Task goal: Omit all pictures and transcribe only the lines in the entries below that run from the line with "What is the nearest" through the line with "[3 frames are shown]".

:: The records

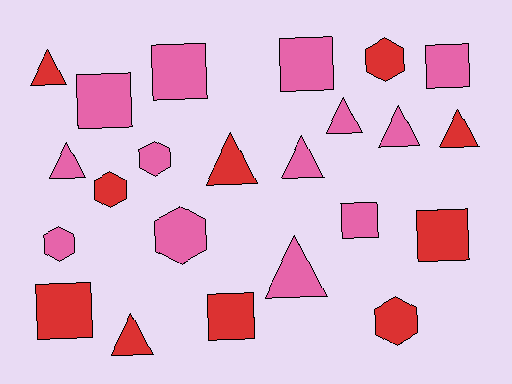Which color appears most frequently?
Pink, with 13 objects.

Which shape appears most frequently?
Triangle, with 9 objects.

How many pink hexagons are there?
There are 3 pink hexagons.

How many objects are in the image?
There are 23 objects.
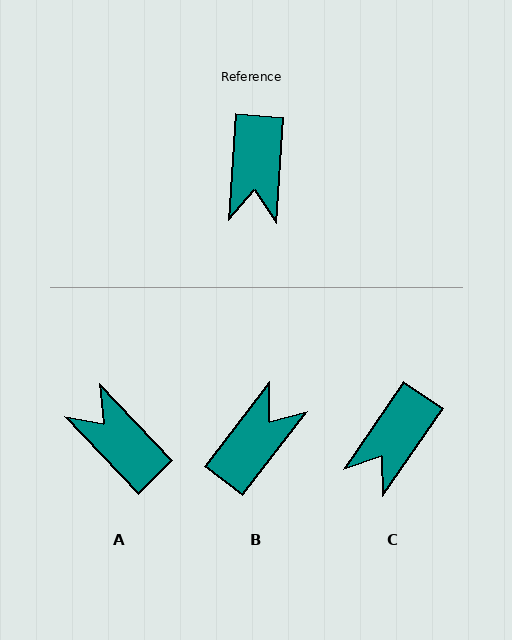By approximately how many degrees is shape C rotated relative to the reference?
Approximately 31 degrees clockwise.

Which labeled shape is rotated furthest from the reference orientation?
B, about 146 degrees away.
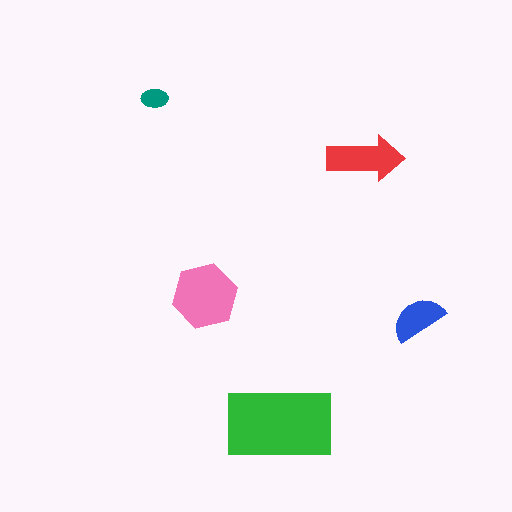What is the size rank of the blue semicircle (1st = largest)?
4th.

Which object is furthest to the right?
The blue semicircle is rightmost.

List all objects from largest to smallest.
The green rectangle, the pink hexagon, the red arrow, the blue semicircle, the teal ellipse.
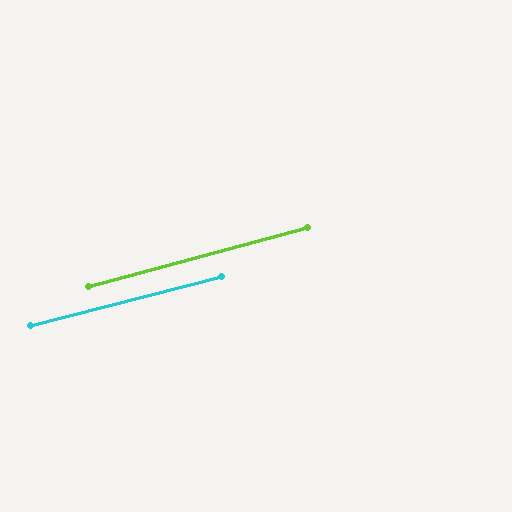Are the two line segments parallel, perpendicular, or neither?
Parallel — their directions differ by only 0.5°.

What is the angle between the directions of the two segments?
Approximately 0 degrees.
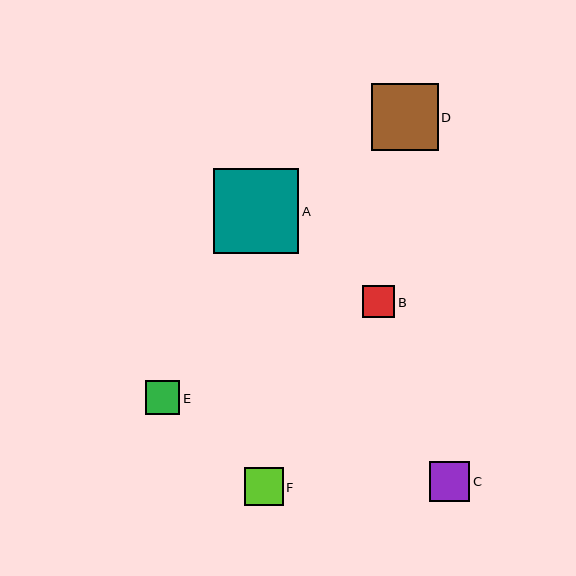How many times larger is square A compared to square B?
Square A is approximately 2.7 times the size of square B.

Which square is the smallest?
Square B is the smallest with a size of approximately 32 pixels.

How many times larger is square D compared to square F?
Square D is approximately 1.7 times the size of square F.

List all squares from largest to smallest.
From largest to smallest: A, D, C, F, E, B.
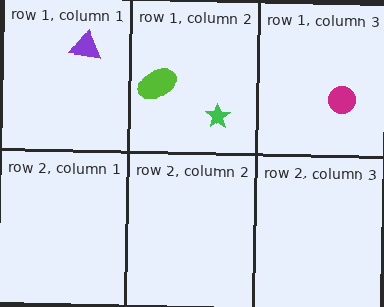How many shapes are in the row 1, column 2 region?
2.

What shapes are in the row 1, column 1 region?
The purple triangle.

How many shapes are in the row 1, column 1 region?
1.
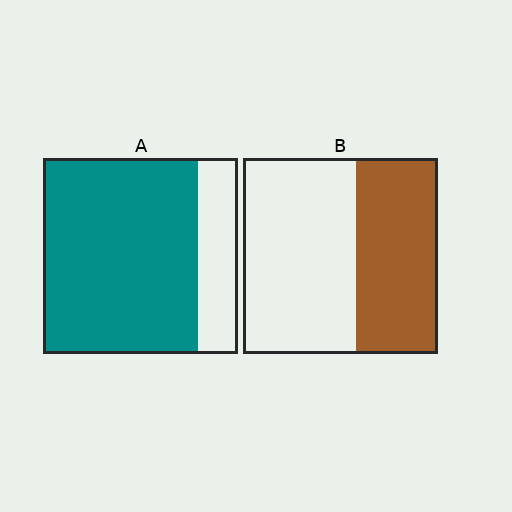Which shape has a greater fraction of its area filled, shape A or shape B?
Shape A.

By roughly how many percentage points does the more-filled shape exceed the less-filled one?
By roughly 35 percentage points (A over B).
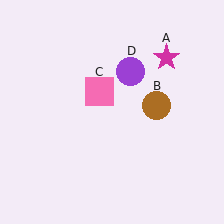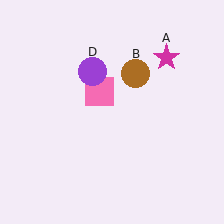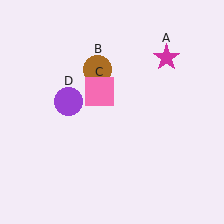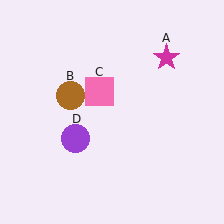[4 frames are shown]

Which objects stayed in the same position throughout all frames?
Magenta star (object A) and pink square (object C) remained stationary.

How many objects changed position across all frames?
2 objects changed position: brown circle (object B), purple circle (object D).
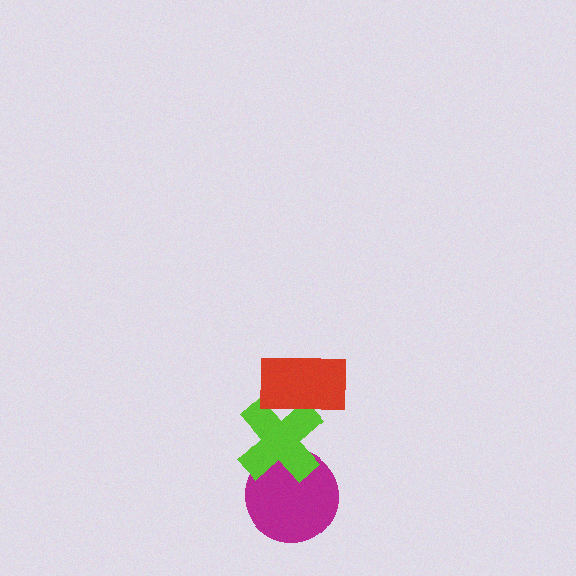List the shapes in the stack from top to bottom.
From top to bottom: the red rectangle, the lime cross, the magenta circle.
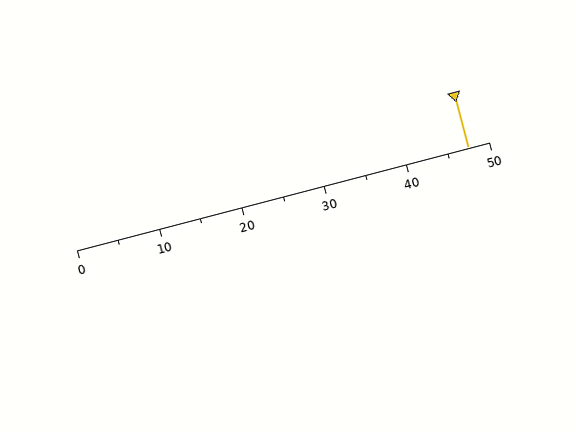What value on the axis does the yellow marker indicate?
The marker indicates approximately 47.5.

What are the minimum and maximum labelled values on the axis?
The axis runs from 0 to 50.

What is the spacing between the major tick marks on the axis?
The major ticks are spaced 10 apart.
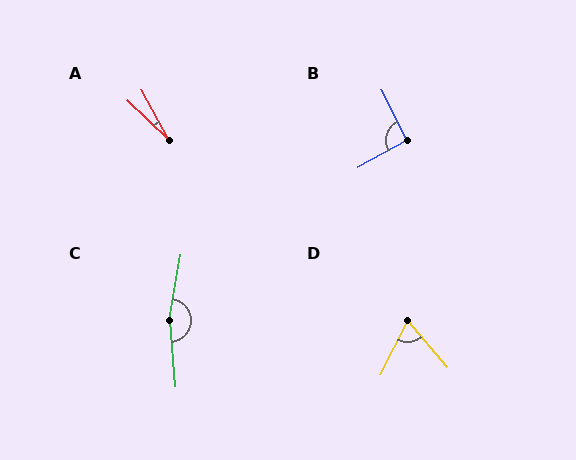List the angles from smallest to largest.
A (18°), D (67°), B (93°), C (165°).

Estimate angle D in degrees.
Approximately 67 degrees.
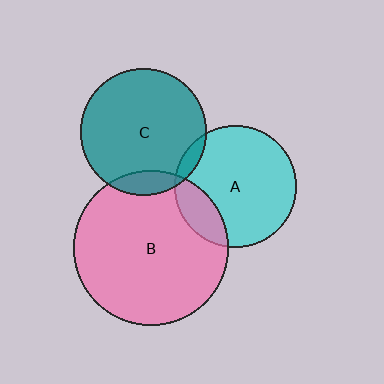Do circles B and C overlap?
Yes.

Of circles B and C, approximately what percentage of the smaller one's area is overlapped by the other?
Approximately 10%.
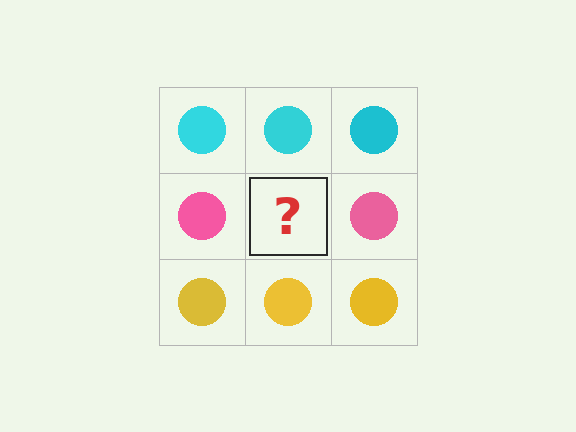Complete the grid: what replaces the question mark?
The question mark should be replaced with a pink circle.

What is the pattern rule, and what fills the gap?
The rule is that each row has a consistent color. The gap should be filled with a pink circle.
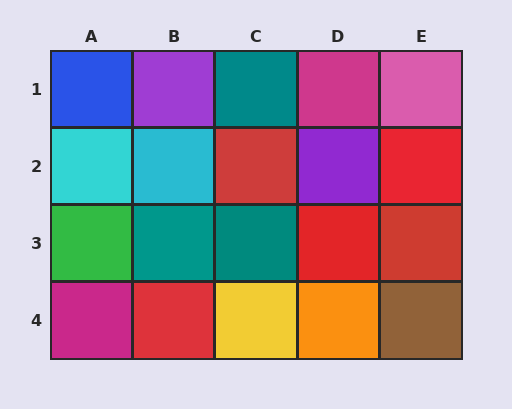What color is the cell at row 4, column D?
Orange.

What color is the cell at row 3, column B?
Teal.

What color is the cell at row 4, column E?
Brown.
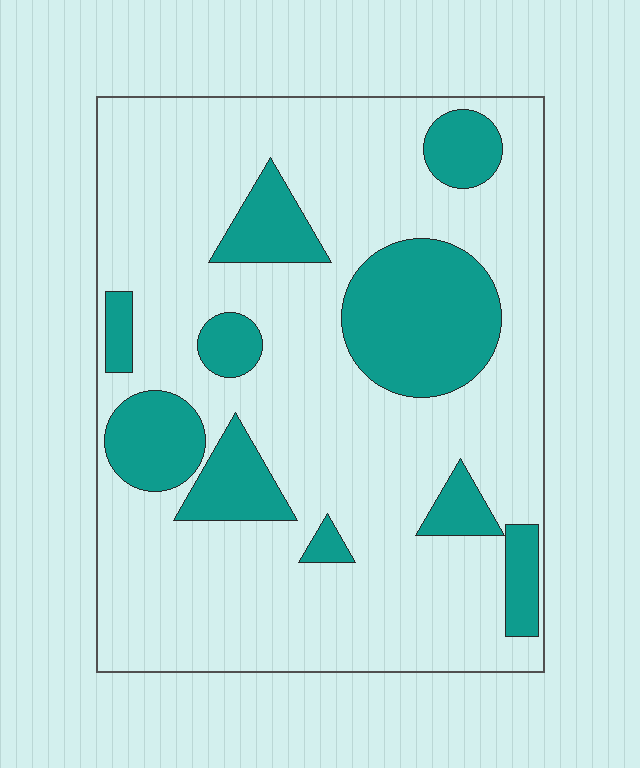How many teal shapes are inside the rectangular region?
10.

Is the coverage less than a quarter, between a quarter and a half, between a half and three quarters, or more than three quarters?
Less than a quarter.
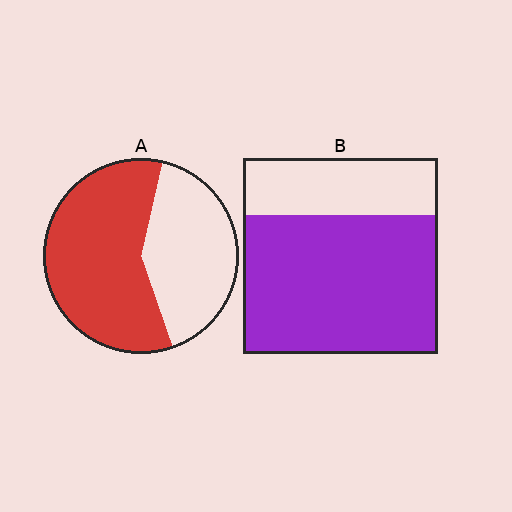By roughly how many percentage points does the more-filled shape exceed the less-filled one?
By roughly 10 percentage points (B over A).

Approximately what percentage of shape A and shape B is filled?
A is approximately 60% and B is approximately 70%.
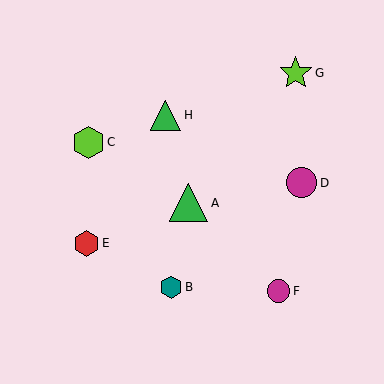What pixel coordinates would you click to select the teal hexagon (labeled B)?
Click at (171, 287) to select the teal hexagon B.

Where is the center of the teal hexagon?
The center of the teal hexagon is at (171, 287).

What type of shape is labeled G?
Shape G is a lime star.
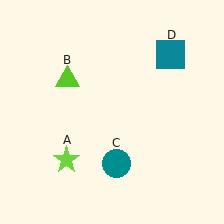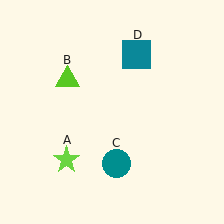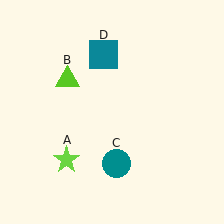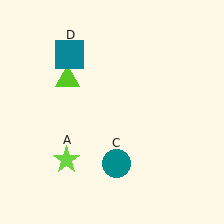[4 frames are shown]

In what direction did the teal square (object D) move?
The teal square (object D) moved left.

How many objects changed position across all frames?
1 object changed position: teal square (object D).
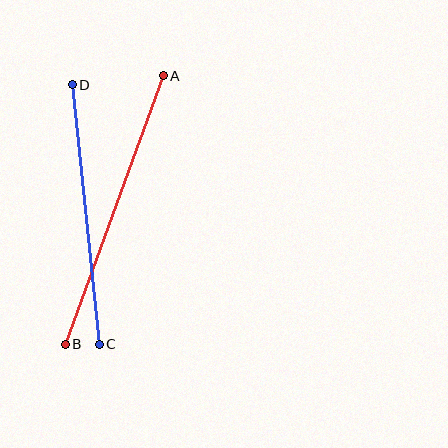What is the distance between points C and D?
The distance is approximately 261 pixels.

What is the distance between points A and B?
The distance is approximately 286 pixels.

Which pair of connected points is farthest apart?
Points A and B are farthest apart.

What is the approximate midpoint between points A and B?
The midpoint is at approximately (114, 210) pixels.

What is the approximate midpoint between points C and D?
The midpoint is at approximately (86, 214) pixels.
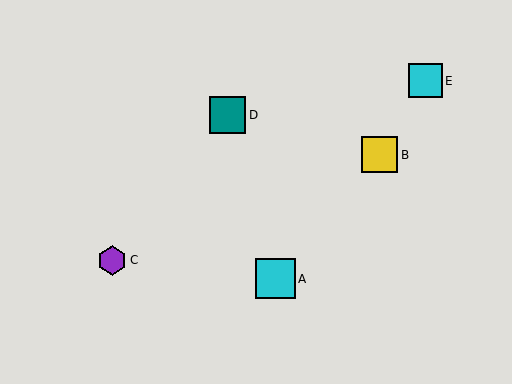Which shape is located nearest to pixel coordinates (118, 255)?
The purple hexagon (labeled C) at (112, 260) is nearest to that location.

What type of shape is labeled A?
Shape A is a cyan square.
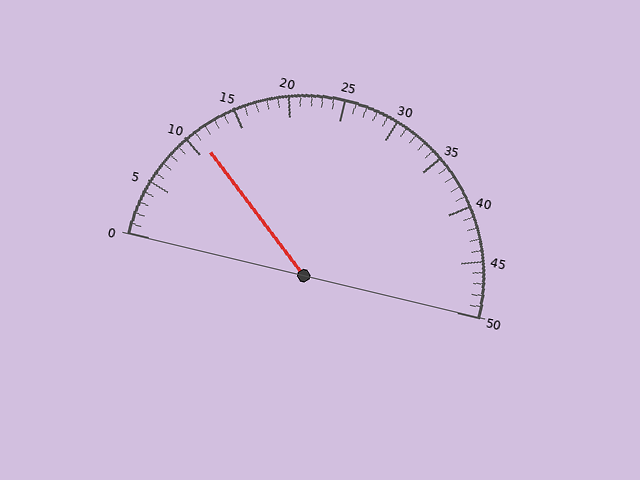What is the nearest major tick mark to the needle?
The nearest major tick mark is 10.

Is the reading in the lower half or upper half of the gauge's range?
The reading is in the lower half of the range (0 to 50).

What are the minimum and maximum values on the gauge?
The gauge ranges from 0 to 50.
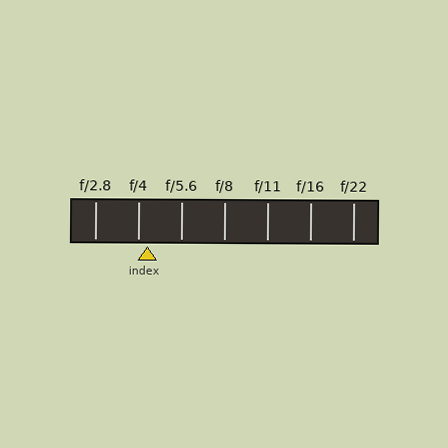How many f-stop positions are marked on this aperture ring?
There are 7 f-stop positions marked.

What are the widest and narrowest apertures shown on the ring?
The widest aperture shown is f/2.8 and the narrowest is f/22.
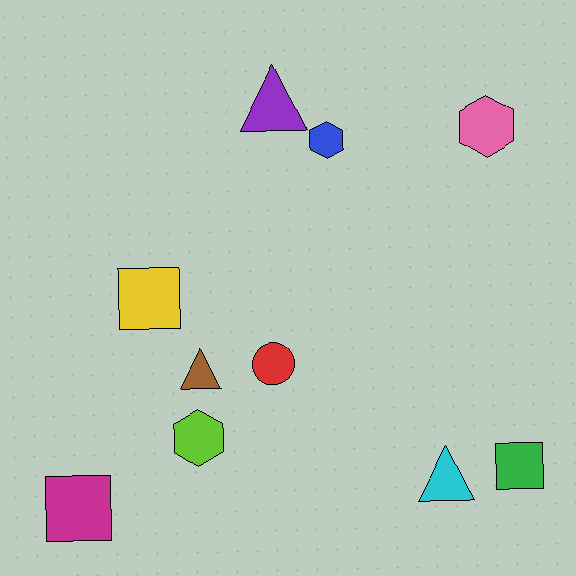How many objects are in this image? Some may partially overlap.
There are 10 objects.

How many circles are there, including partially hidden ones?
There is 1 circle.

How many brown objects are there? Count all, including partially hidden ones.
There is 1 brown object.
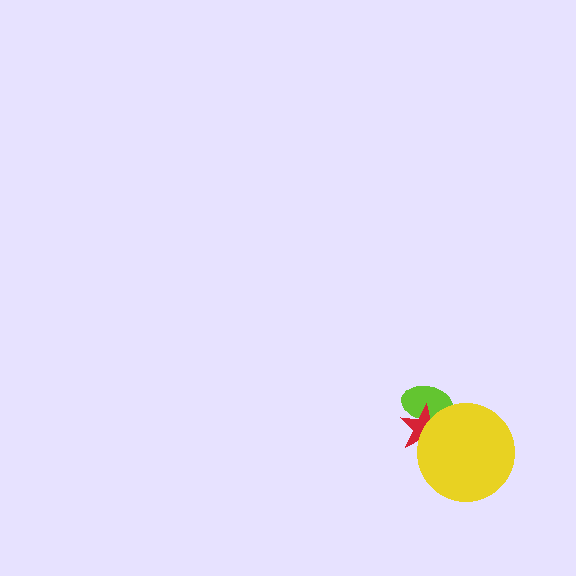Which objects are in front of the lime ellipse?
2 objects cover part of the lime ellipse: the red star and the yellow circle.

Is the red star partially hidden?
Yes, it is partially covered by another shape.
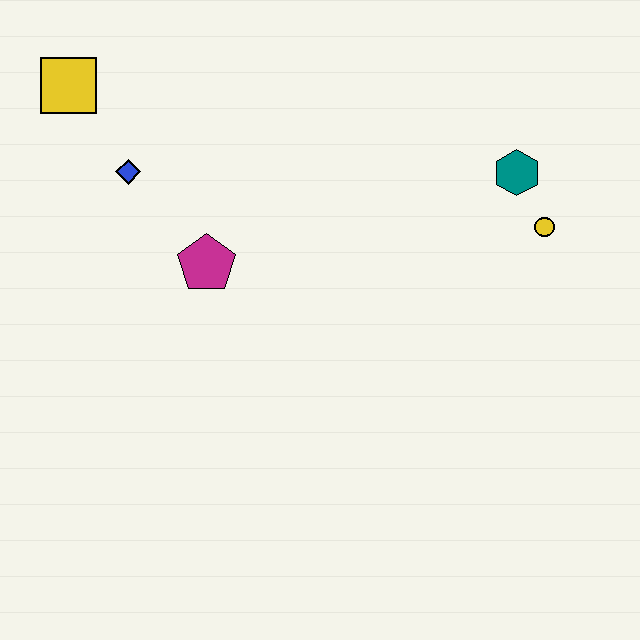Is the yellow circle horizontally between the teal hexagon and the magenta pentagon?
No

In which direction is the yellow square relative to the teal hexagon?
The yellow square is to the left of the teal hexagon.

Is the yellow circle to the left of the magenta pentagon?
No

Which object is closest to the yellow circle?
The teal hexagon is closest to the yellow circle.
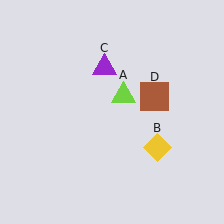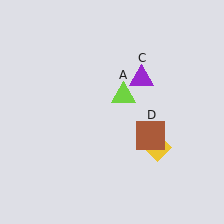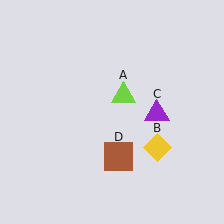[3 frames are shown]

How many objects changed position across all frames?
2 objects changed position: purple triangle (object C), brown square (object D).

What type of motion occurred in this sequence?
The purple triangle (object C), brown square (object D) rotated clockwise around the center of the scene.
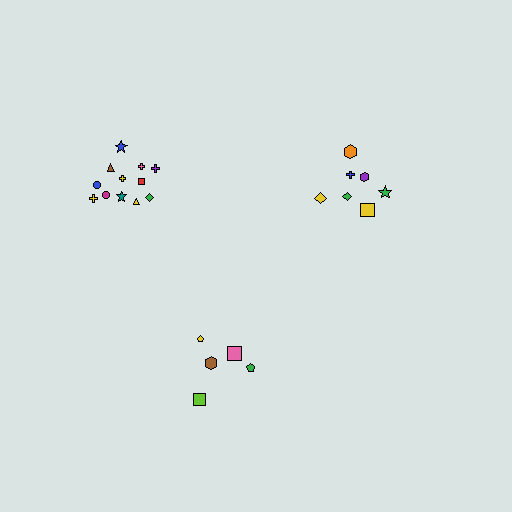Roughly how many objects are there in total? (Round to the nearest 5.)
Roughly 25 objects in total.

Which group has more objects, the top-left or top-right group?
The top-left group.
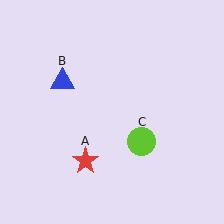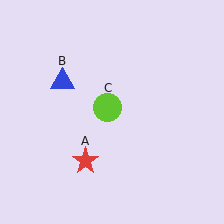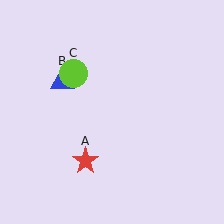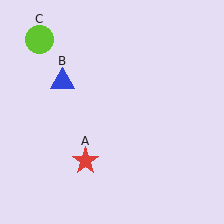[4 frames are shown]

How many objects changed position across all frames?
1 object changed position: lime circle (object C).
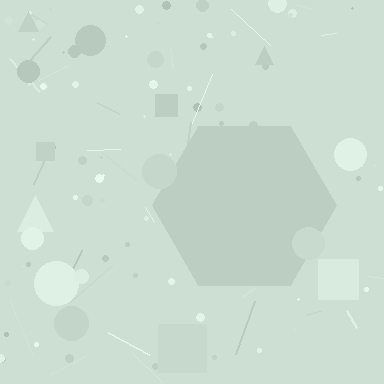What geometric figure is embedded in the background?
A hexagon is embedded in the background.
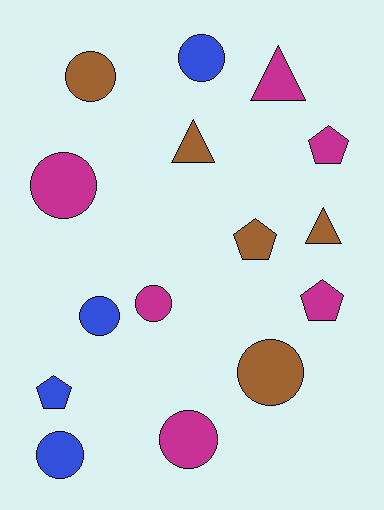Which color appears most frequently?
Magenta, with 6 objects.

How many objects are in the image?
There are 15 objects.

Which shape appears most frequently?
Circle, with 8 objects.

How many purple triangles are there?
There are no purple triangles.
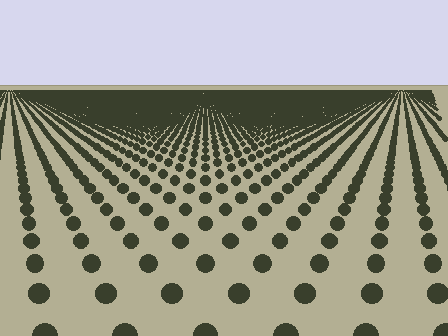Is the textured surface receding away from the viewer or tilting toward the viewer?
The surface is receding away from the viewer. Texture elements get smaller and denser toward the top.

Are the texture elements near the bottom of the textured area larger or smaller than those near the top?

::::

Answer in full:
What is the nearest major tick mark to the needle?
The nearest major tick mark is 10.

Is the reading in the lower half or upper half of the gauge's range?
The reading is in the lower half of the range (0 to 50).

What are the minimum and maximum values on the gauge?
The gauge ranges from 0 to 50.
How many f-stop positions are marked on this aperture ring?
There are 7 f-stop positions marked.

What are the widest and narrowest apertures shown on the ring?
The widest aperture shown is f/2.8 and the narrowest is f/22.
How many objects are in this image? Some may partially overlap.
There are 10 objects.

How many circles are there, including partially hidden ones?
There is 1 circle.

How many brown objects are there? Count all, including partially hidden ones.
There is 1 brown object.
Which objects are in front of the lime ellipse?
2 objects cover part of the lime ellipse: the red star and the yellow circle.

Is the red star partially hidden?
Yes, it is partially covered by another shape.
Is the yellow circle horizontally between the teal hexagon and the magenta pentagon?
No

In which direction is the yellow square relative to the teal hexagon?
The yellow square is to the left of the teal hexagon.

Is the yellow circle to the left of the magenta pentagon?
No

Which object is closest to the yellow circle?
The teal hexagon is closest to the yellow circle.
[3 frames are shown]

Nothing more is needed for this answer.